## TASK INPUTS
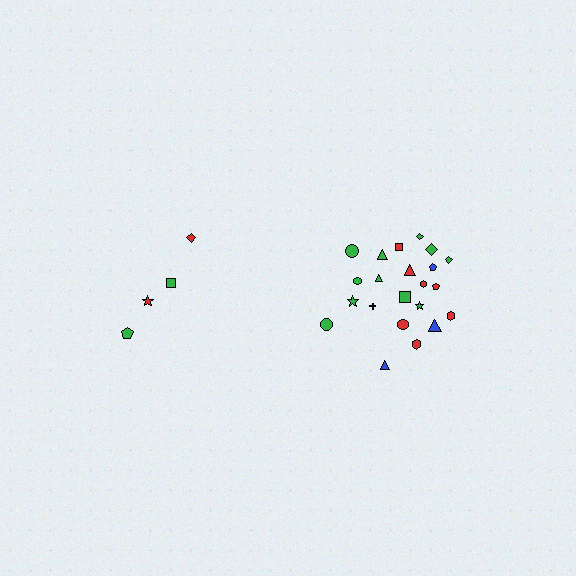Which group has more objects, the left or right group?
The right group.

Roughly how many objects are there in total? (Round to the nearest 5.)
Roughly 25 objects in total.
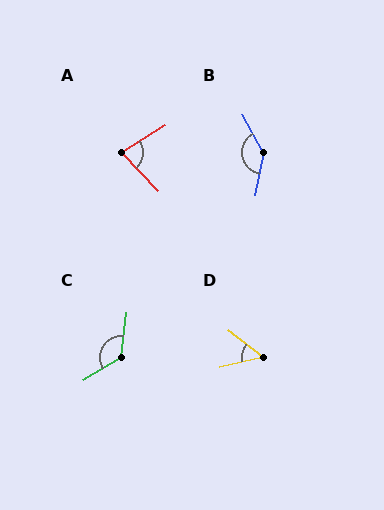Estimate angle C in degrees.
Approximately 128 degrees.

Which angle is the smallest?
D, at approximately 51 degrees.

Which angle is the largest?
B, at approximately 141 degrees.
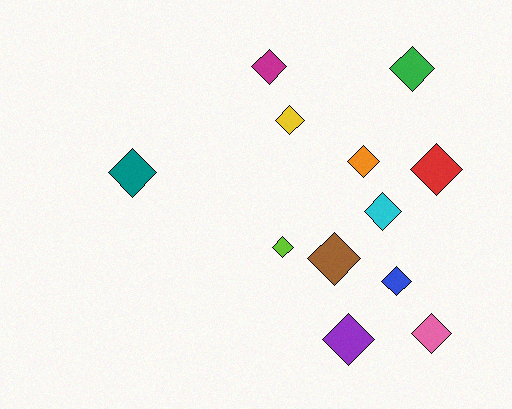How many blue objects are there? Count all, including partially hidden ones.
There is 1 blue object.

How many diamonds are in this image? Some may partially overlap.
There are 12 diamonds.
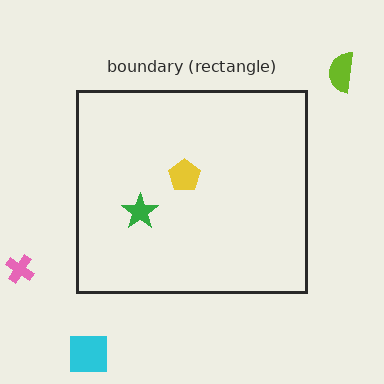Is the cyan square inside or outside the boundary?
Outside.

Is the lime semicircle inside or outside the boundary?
Outside.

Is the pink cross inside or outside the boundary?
Outside.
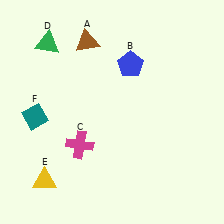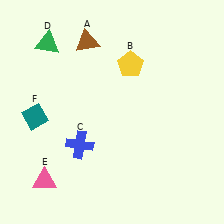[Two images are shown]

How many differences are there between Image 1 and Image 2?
There are 3 differences between the two images.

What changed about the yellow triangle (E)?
In Image 1, E is yellow. In Image 2, it changed to pink.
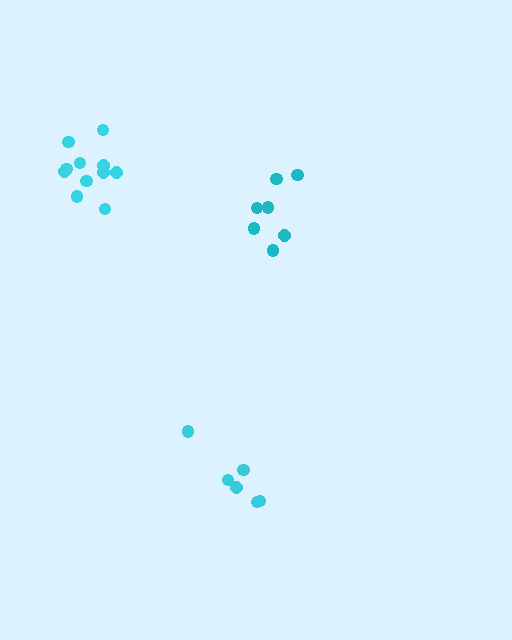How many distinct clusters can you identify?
There are 3 distinct clusters.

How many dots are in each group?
Group 1: 6 dots, Group 2: 11 dots, Group 3: 7 dots (24 total).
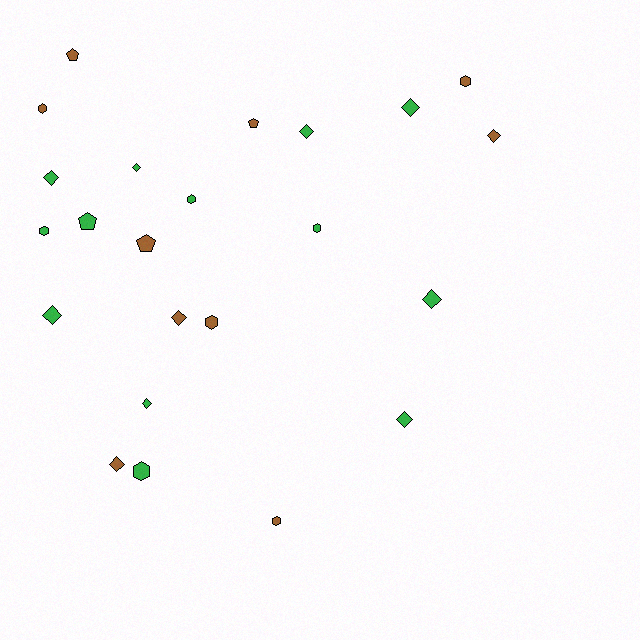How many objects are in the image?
There are 23 objects.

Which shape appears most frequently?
Diamond, with 11 objects.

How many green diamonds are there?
There are 8 green diamonds.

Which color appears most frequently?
Green, with 13 objects.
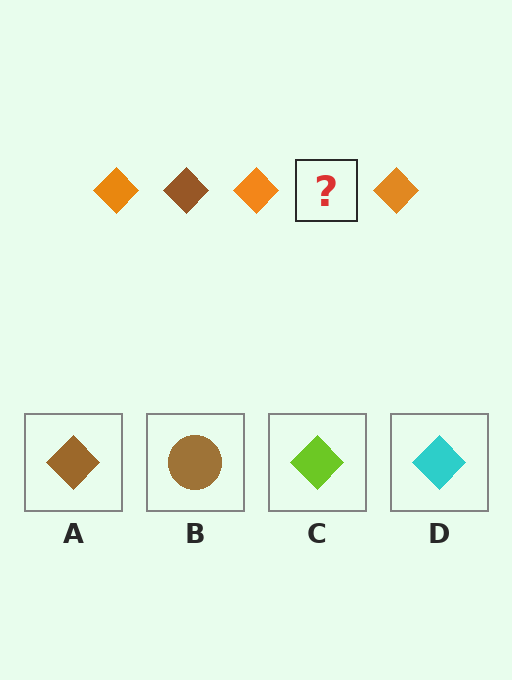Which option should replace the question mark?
Option A.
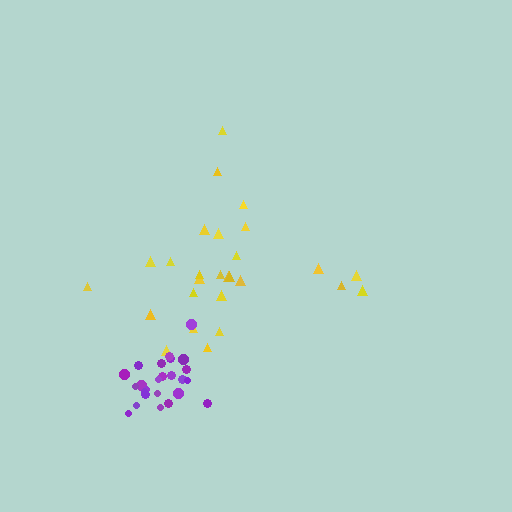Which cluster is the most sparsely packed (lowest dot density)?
Yellow.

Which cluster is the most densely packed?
Purple.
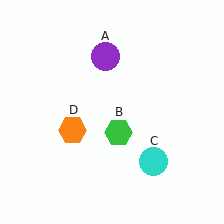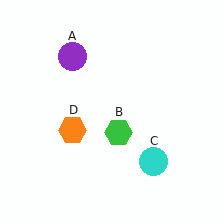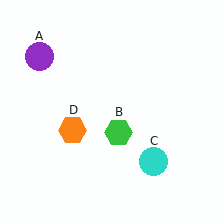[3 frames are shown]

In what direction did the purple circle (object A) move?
The purple circle (object A) moved left.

## DIRECTIONS FOR THIS TASK
Repeat the data exactly, excluding the pictures.

## THE SOLUTION
Which group has more objects, the left or right group?
The right group.

Roughly how many objects are there in total? (Round to the nearest 5.)
Roughly 25 objects in total.
Estimate angle C in degrees.
Approximately 128 degrees.

Which angle is the smallest?
D, at approximately 51 degrees.

Which angle is the largest?
B, at approximately 141 degrees.
How many blue objects are there? Count all, including partially hidden ones.
There is 1 blue object.

How many diamonds are in this image? Some may partially overlap.
There are 12 diamonds.
Is the cyan square inside or outside the boundary?
Outside.

Is the lime semicircle inside or outside the boundary?
Outside.

Is the pink cross inside or outside the boundary?
Outside.
[Two images are shown]

How many differences are there between Image 1 and Image 2?
There are 3 differences between the two images.

What changed about the yellow triangle (E)?
In Image 1, E is yellow. In Image 2, it changed to pink.
How many distinct clusters can you identify?
There are 3 distinct clusters.

How many dots are in each group?
Group 1: 6 dots, Group 2: 11 dots, Group 3: 7 dots (24 total).
How many objects are in the image?
There are 23 objects.

Which shape appears most frequently?
Diamond, with 11 objects.

How many green diamonds are there?
There are 8 green diamonds.

Which color appears most frequently?
Green, with 13 objects.
Which option should replace the question mark?
Option A.
Which cluster is the most sparsely packed (lowest dot density)?
Yellow.

Which cluster is the most densely packed?
Purple.
[3 frames are shown]

In what direction did the purple circle (object A) move?
The purple circle (object A) moved left.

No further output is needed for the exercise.